STATED PROBLEM:
Repeat the material below word for word and leave out all pictures.

--

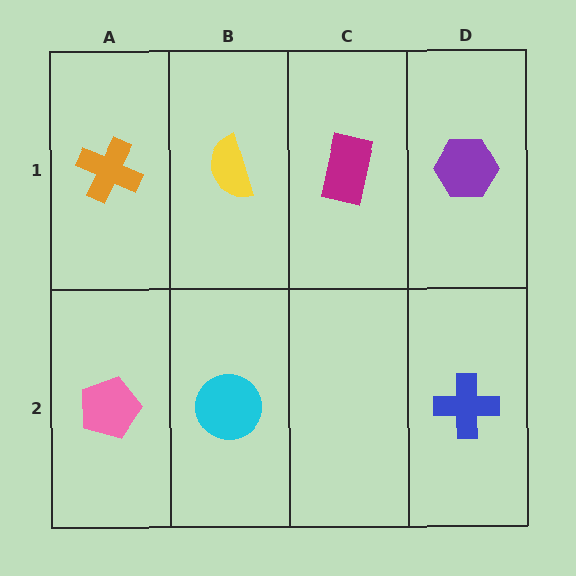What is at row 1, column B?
A yellow semicircle.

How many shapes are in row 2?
3 shapes.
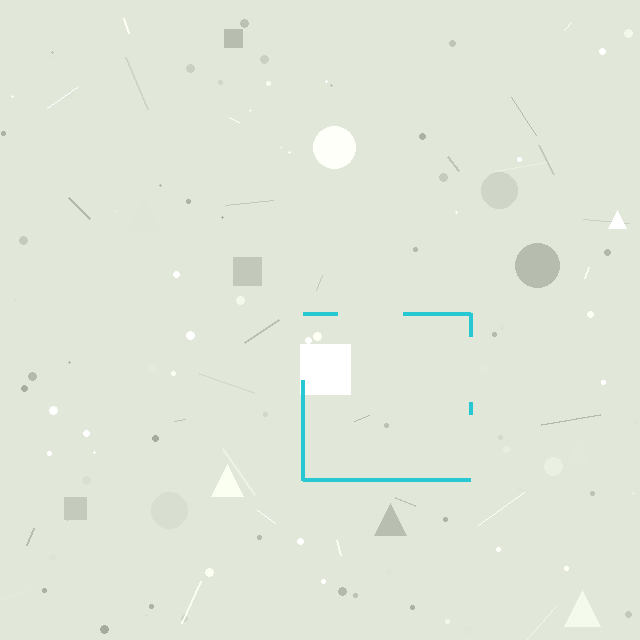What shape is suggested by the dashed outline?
The dashed outline suggests a square.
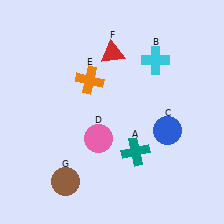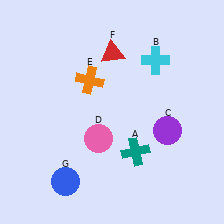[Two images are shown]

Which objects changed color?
C changed from blue to purple. G changed from brown to blue.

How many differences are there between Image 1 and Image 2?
There are 2 differences between the two images.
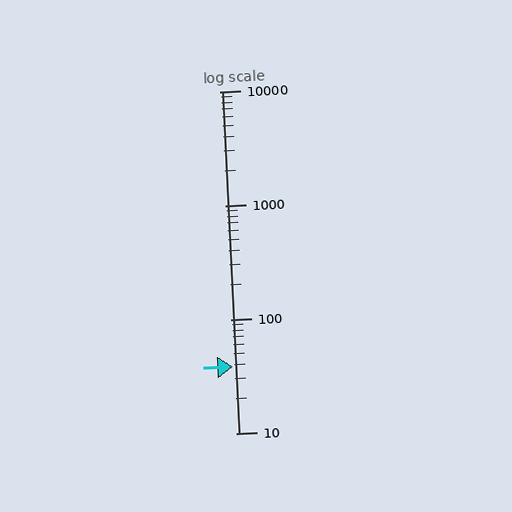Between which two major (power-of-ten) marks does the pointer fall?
The pointer is between 10 and 100.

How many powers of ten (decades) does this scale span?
The scale spans 3 decades, from 10 to 10000.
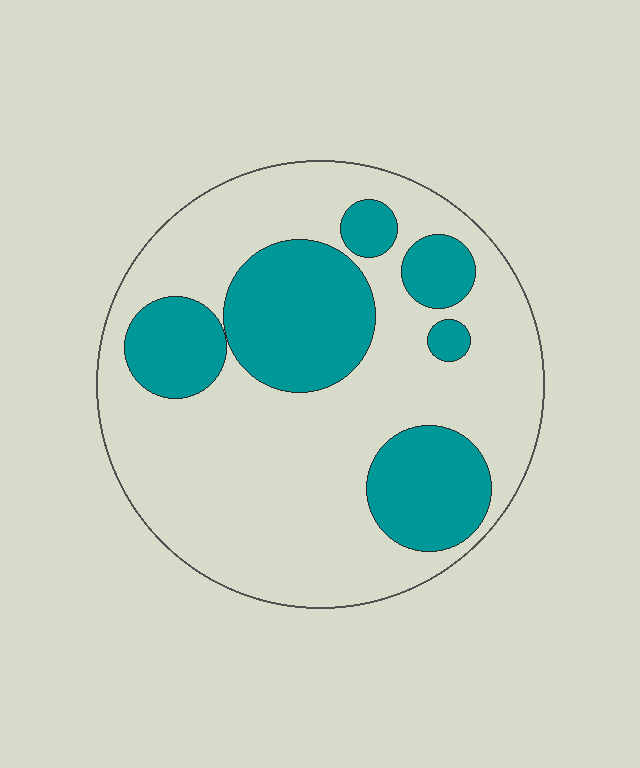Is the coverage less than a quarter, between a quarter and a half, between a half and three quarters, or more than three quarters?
Between a quarter and a half.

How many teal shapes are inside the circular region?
6.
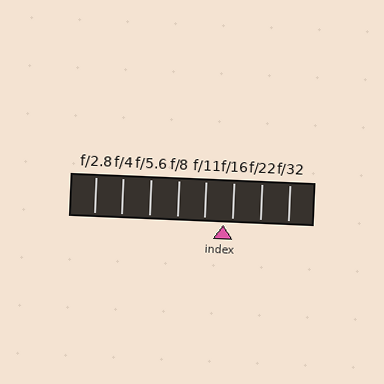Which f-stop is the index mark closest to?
The index mark is closest to f/16.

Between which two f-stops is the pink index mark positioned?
The index mark is between f/11 and f/16.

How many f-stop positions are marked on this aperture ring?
There are 8 f-stop positions marked.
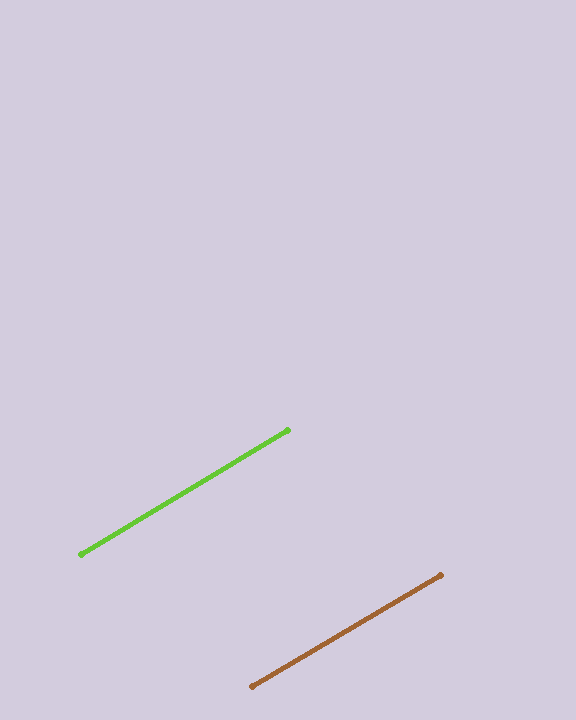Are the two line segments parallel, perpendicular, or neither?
Parallel — their directions differ by only 0.5°.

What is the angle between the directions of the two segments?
Approximately 0 degrees.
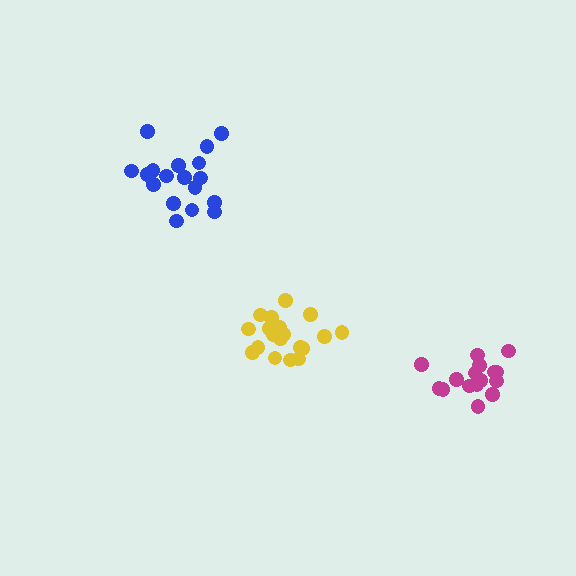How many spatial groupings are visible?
There are 3 spatial groupings.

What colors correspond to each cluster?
The clusters are colored: yellow, magenta, blue.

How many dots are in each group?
Group 1: 20 dots, Group 2: 16 dots, Group 3: 18 dots (54 total).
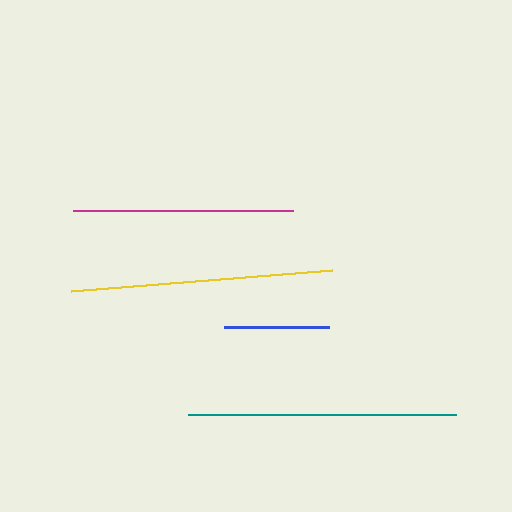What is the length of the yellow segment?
The yellow segment is approximately 262 pixels long.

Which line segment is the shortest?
The blue line is the shortest at approximately 105 pixels.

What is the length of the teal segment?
The teal segment is approximately 268 pixels long.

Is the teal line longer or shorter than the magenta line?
The teal line is longer than the magenta line.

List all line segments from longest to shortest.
From longest to shortest: teal and yellow (about equal), magenta, blue.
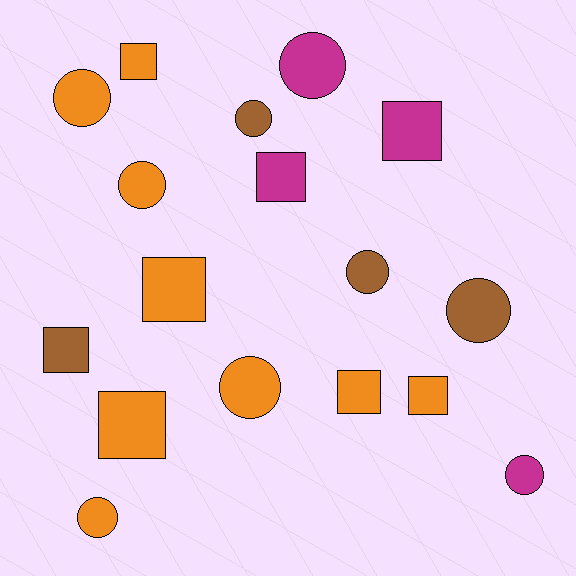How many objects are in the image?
There are 17 objects.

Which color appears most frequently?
Orange, with 9 objects.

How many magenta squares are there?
There are 2 magenta squares.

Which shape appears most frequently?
Circle, with 9 objects.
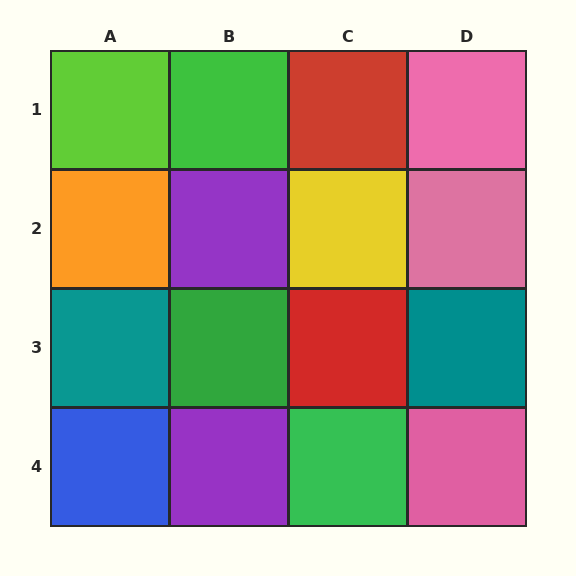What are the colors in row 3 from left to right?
Teal, green, red, teal.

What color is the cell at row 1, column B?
Green.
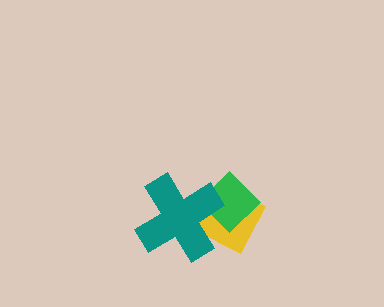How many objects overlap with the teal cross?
2 objects overlap with the teal cross.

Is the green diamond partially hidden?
Yes, it is partially covered by another shape.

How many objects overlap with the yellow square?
2 objects overlap with the yellow square.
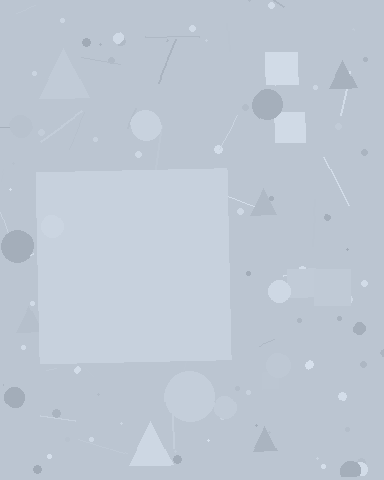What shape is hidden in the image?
A square is hidden in the image.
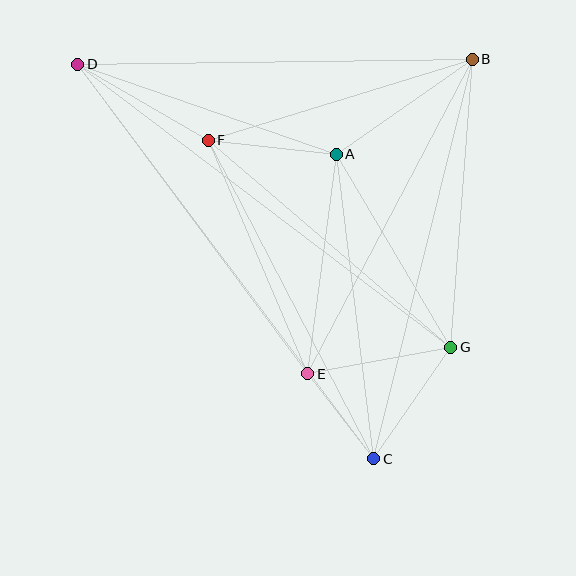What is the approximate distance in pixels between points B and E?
The distance between B and E is approximately 355 pixels.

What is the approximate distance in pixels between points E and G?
The distance between E and G is approximately 145 pixels.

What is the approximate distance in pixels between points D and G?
The distance between D and G is approximately 468 pixels.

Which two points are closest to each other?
Points C and E are closest to each other.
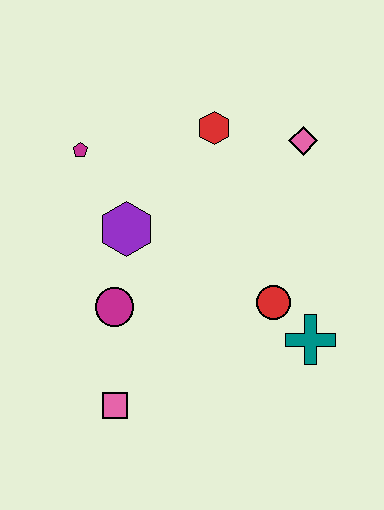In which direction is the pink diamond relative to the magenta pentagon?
The pink diamond is to the right of the magenta pentagon.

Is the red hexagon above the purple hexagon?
Yes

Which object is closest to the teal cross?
The red circle is closest to the teal cross.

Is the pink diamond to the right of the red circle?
Yes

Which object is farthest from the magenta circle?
The pink diamond is farthest from the magenta circle.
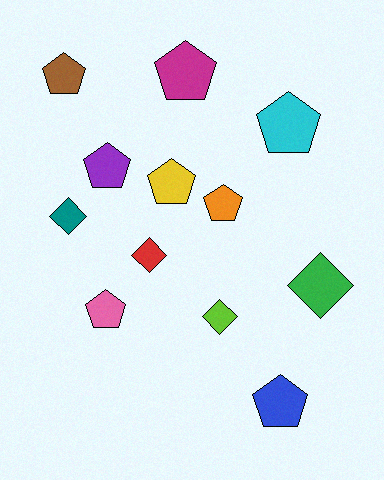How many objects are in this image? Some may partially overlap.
There are 12 objects.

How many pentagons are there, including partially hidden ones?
There are 8 pentagons.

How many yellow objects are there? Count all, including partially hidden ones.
There is 1 yellow object.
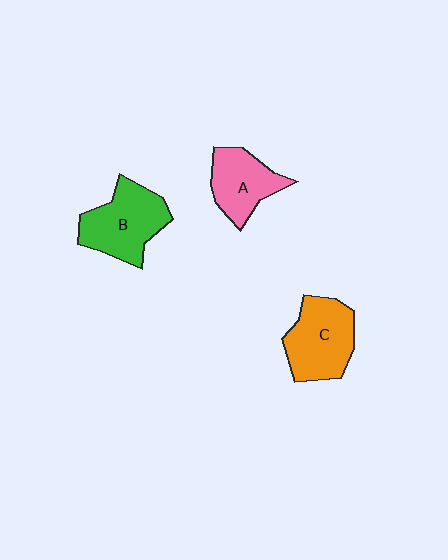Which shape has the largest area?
Shape B (green).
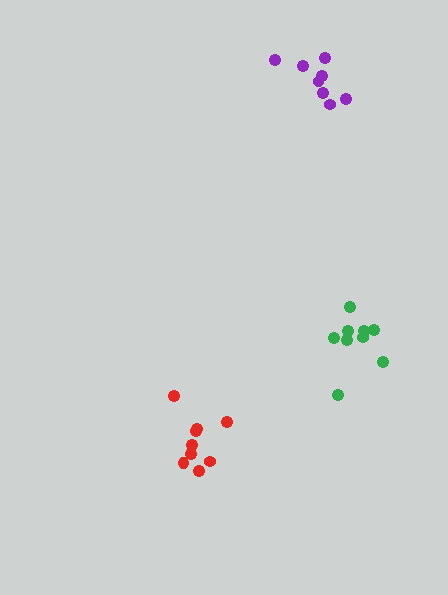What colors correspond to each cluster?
The clusters are colored: red, purple, green.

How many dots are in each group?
Group 1: 9 dots, Group 2: 8 dots, Group 3: 9 dots (26 total).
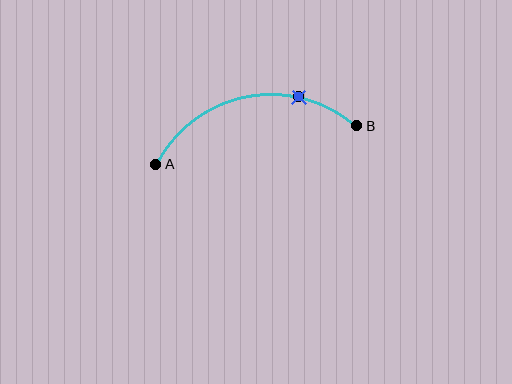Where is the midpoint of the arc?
The arc midpoint is the point on the curve farthest from the straight line joining A and B. It sits above that line.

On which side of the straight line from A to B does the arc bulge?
The arc bulges above the straight line connecting A and B.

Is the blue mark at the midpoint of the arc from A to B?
No. The blue mark lies on the arc but is closer to endpoint B. The arc midpoint would be at the point on the curve equidistant along the arc from both A and B.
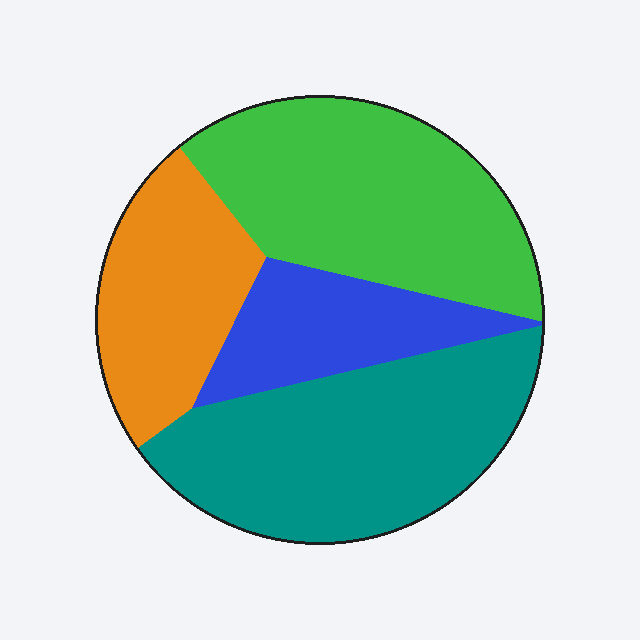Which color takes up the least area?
Blue, at roughly 15%.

--

SOLUTION TO THIS PROBLEM:
What is at row 1, column B?
A yellow semicircle.

How many shapes are in row 2?
3 shapes.
What shape is suggested by the dashed outline?
The dashed outline suggests a square.
[Two images are shown]

Which objects changed color?
C changed from blue to purple. G changed from brown to blue.

How many differences are there between Image 1 and Image 2?
There are 2 differences between the two images.
Between which two major (power-of-ten) marks does the pointer fall?
The pointer is between 10 and 100.

How many powers of ten (decades) does this scale span?
The scale spans 3 decades, from 10 to 10000.
Is the coverage less than a quarter, between a quarter and a half, between a half and three quarters, or more than three quarters?
Between a quarter and a half.

How many teal shapes are inside the circular region?
6.
Which f-stop is the index mark closest to?
The index mark is closest to f/16.

Between which two f-stops is the pink index mark positioned?
The index mark is between f/11 and f/16.

How many f-stop positions are marked on this aperture ring?
There are 8 f-stop positions marked.
Are the two line segments parallel, perpendicular, or neither?
Parallel — their directions differ by only 0.5°.

What is the angle between the directions of the two segments?
Approximately 0 degrees.
How many spatial groupings are visible?
There are 3 spatial groupings.

What colors correspond to each cluster?
The clusters are colored: yellow, magenta, blue.

How many dots are in each group?
Group 1: 20 dots, Group 2: 16 dots, Group 3: 18 dots (54 total).
What is the length of the yellow segment?
The yellow segment is approximately 262 pixels long.

Which line segment is the shortest?
The blue line is the shortest at approximately 105 pixels.

What is the length of the teal segment?
The teal segment is approximately 268 pixels long.

Is the teal line longer or shorter than the magenta line?
The teal line is longer than the magenta line.

List all line segments from longest to shortest.
From longest to shortest: teal and yellow (about equal), magenta, blue.
How many objects are in the image?
There are 17 objects.

Which color appears most frequently?
Orange, with 9 objects.

How many magenta squares are there?
There are 2 magenta squares.

Which shape appears most frequently?
Circle, with 9 objects.
What are the colors in row 3 from left to right?
Teal, green, red, teal.

What color is the cell at row 1, column B?
Green.
How many objects overlap with the teal cross?
2 objects overlap with the teal cross.

Is the green diamond partially hidden?
Yes, it is partially covered by another shape.

How many objects overlap with the yellow square?
2 objects overlap with the yellow square.
What shape is hidden in the image?
A square is hidden in the image.
What is the approximate distance in pixels between points B and E?
The distance between B and E is approximately 355 pixels.

What is the approximate distance in pixels between points E and G?
The distance between E and G is approximately 145 pixels.

What is the approximate distance in pixels between points D and G?
The distance between D and G is approximately 468 pixels.

Which two points are closest to each other?
Points C and E are closest to each other.
In which direction is the pink diamond relative to the magenta pentagon?
The pink diamond is to the right of the magenta pentagon.

Is the red hexagon above the purple hexagon?
Yes

Which object is closest to the teal cross?
The red circle is closest to the teal cross.

Is the pink diamond to the right of the red circle?
Yes

Which object is farthest from the magenta circle?
The pink diamond is farthest from the magenta circle.
How many objects are in this image? Some may partially overlap.
There are 12 objects.

How many pentagons are there, including partially hidden ones?
There are 8 pentagons.

How many yellow objects are there? Count all, including partially hidden ones.
There is 1 yellow object.
Which shape has the largest area?
Shape B (green).
What colors correspond to each cluster?
The clusters are colored: red, purple, green.

How many dots are in each group?
Group 1: 9 dots, Group 2: 8 dots, Group 3: 9 dots (26 total).
Where is the midpoint of the arc?
The arc midpoint is the point on the curve farthest from the straight line joining A and B. It sits above that line.

On which side of the straight line from A to B does the arc bulge?
The arc bulges above the straight line connecting A and B.

Is the blue mark at the midpoint of the arc from A to B?
No. The blue mark lies on the arc but is closer to endpoint B. The arc midpoint would be at the point on the curve equidistant along the arc from both A and B.
Which color takes up the least area?
Blue, at roughly 15%.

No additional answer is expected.